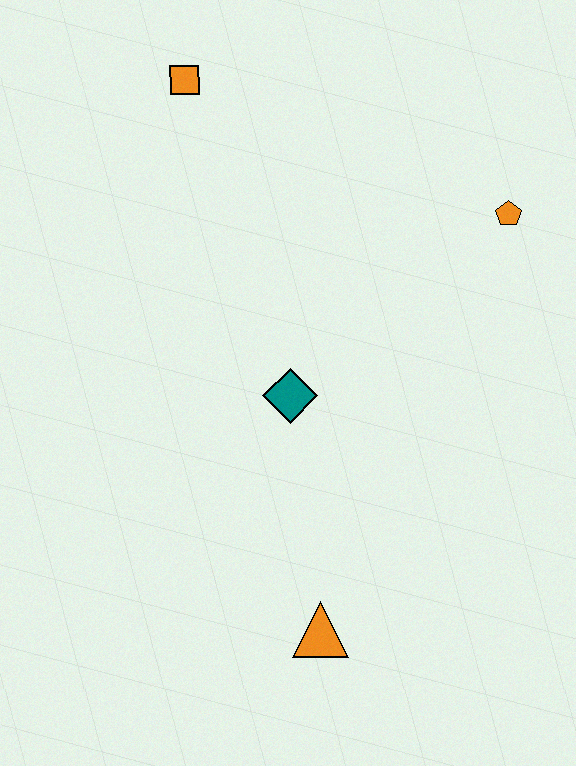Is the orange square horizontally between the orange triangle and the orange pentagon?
No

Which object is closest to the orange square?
The teal diamond is closest to the orange square.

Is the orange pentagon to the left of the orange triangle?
No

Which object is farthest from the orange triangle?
The orange square is farthest from the orange triangle.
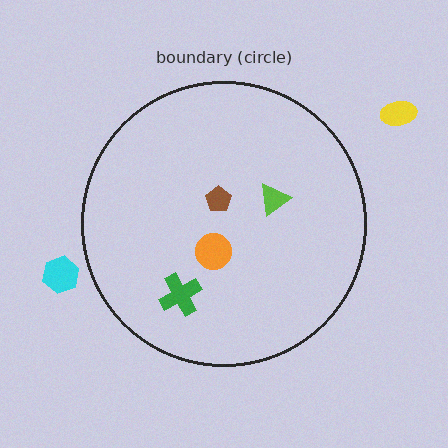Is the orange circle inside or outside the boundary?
Inside.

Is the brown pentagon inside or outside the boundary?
Inside.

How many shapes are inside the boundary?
4 inside, 2 outside.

Exercise instructions
Repeat exactly the lines from the one containing "Is the orange circle" to the last line of the records above, including both, and leave out any pictures.

Output of the exercise
Is the orange circle inside or outside the boundary?
Inside.

Is the brown pentagon inside or outside the boundary?
Inside.

How many shapes are inside the boundary?
4 inside, 2 outside.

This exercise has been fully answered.